┌─ Given records
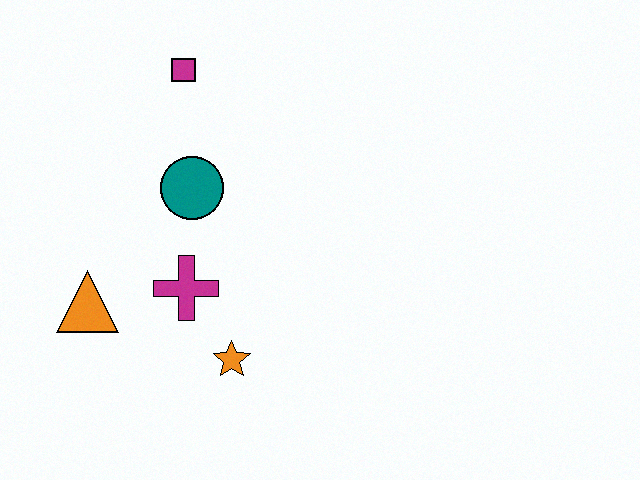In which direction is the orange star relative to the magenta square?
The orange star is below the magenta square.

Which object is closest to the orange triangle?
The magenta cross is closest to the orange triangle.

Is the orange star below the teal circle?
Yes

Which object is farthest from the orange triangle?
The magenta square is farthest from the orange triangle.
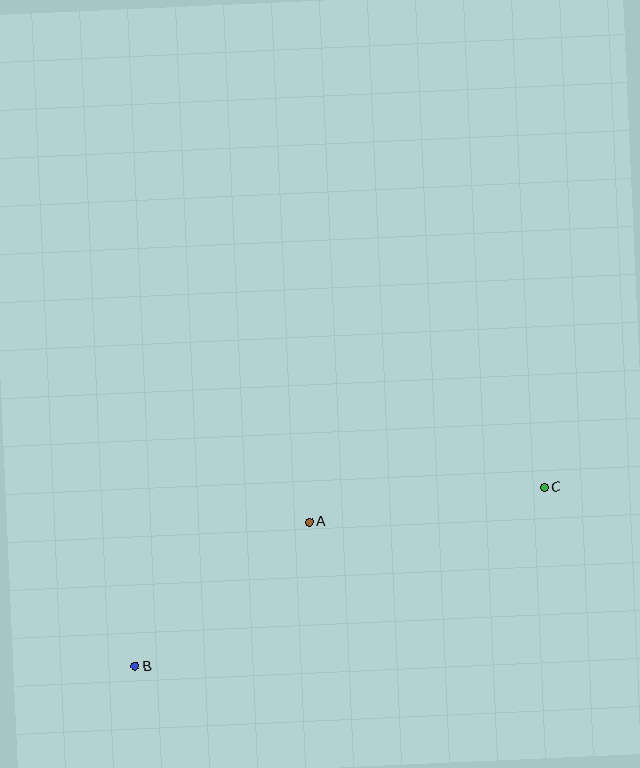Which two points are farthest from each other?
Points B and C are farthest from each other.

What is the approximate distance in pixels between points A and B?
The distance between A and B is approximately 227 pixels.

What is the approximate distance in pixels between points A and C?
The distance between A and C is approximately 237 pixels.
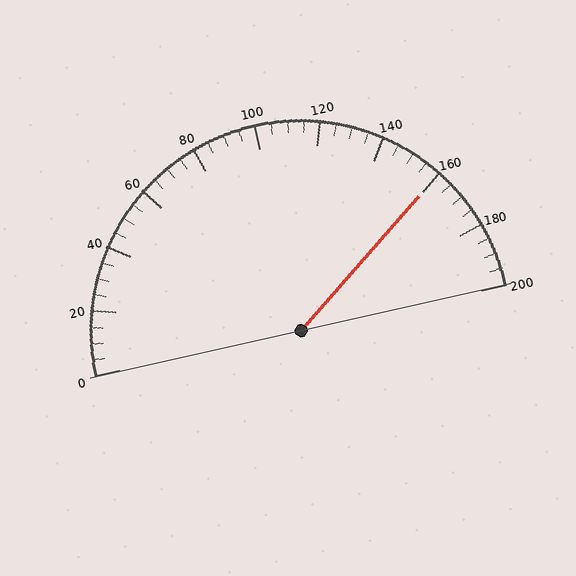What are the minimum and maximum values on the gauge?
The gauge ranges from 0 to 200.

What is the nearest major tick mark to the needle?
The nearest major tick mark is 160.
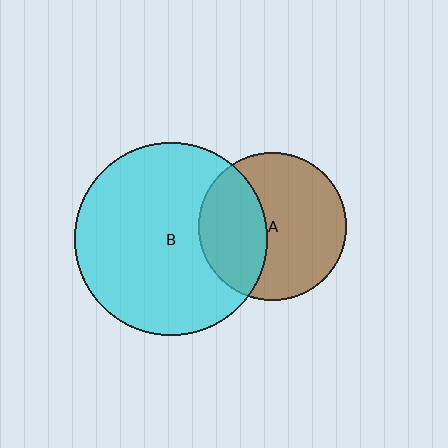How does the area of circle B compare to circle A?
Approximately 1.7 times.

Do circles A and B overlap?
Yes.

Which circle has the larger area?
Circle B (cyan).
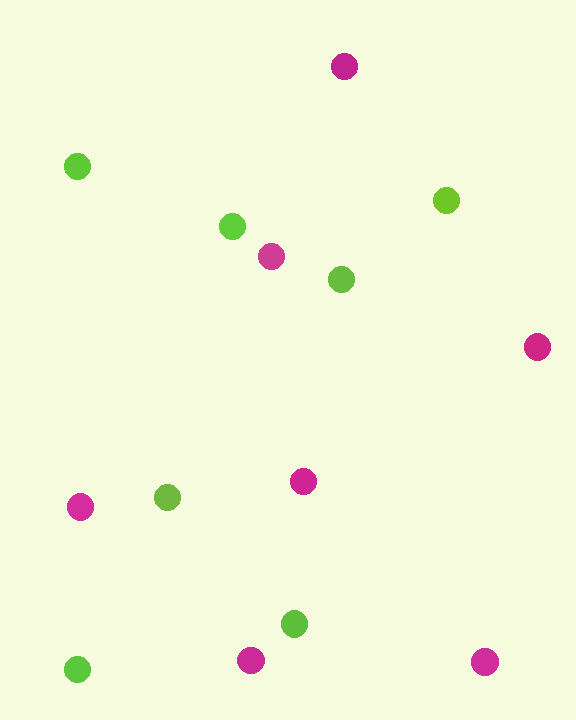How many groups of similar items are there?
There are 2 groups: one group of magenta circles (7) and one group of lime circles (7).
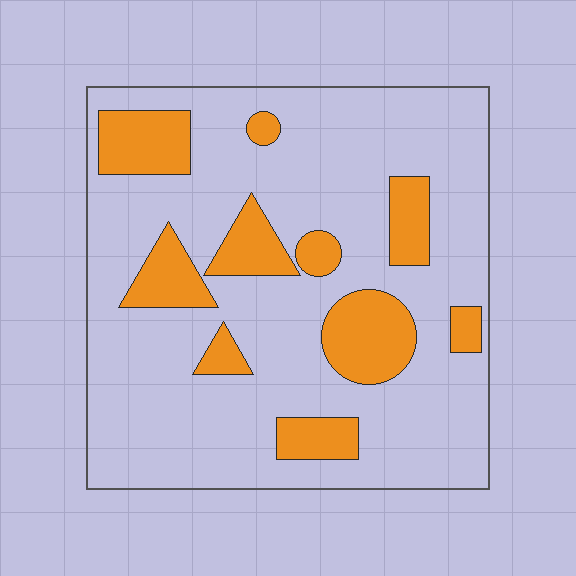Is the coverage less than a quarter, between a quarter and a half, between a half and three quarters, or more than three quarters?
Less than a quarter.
└─
Exercise prompt: Without including any pictures, print all of the material exactly as given.

Complete answer:
In which direction is the orange star relative to the magenta square?
The orange star is below the magenta square.

Which object is closest to the orange triangle?
The magenta cross is closest to the orange triangle.

Is the orange star below the teal circle?
Yes

Which object is farthest from the orange triangle?
The magenta square is farthest from the orange triangle.
Which two points are farthest from each other?
Points B and C are farthest from each other.

What is the approximate distance in pixels between points A and B?
The distance between A and B is approximately 227 pixels.

What is the approximate distance in pixels between points A and C?
The distance between A and C is approximately 237 pixels.
What are the minimum and maximum values on the gauge?
The gauge ranges from 0 to 200.

What is the nearest major tick mark to the needle?
The nearest major tick mark is 160.
How does the area of circle B compare to circle A?
Approximately 1.7 times.

Do circles A and B overlap?
Yes.

Which circle has the larger area?
Circle B (cyan).
How many groups of similar items are there?
There are 2 groups: one group of magenta circles (7) and one group of lime circles (7).
Is the coverage less than a quarter, between a quarter and a half, between a half and three quarters, or more than three quarters?
Less than a quarter.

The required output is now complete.